[What you need to do]
In the data below, locate the line containing "On which side" and the line containing "Are the texture elements near", then retype both and everything between them exactly. Pictures are not part of the copy.

[Exercise material]
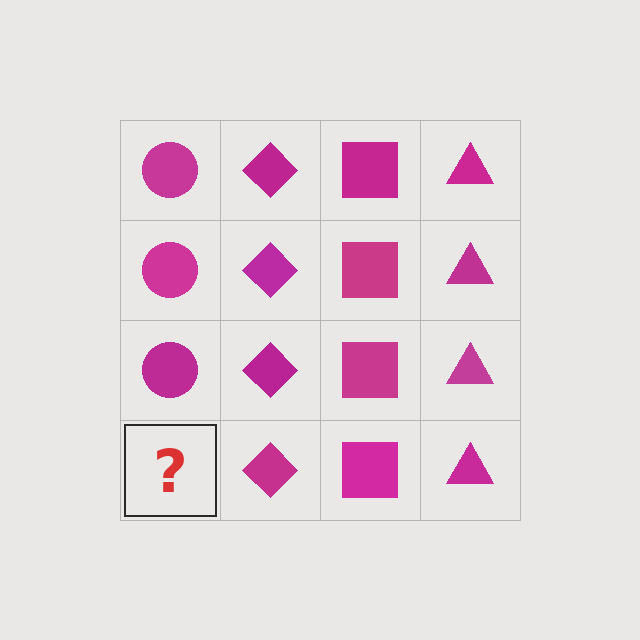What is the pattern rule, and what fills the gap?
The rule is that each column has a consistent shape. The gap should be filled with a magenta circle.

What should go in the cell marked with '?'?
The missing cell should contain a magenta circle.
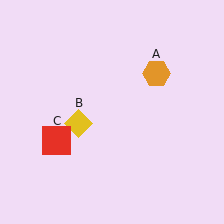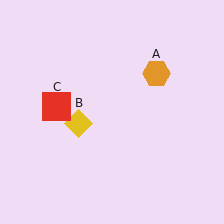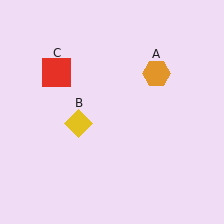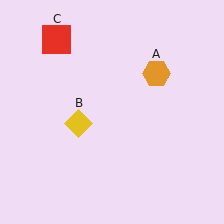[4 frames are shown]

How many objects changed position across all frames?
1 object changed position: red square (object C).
==
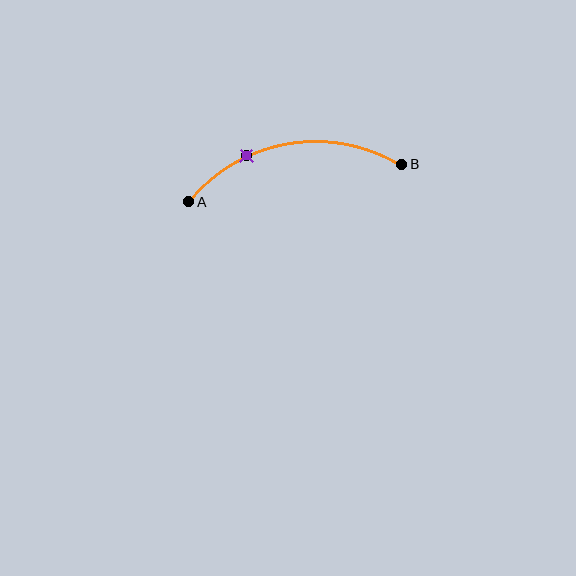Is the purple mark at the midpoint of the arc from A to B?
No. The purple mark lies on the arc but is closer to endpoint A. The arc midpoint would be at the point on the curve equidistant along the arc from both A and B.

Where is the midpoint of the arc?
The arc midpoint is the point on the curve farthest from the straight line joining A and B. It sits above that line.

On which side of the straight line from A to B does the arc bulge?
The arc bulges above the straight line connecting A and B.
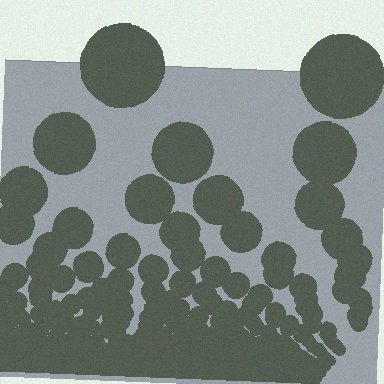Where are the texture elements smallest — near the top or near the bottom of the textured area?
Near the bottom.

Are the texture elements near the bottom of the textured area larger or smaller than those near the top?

[Task output]
On which side of the straight line from A to B does the arc bulge?
The arc bulges above the straight line connecting A and B.
Where are the texture elements smallest — near the top or near the bottom of the textured area?
Near the bottom.

Are the texture elements near the bottom of the textured area larger or smaller than those near the top?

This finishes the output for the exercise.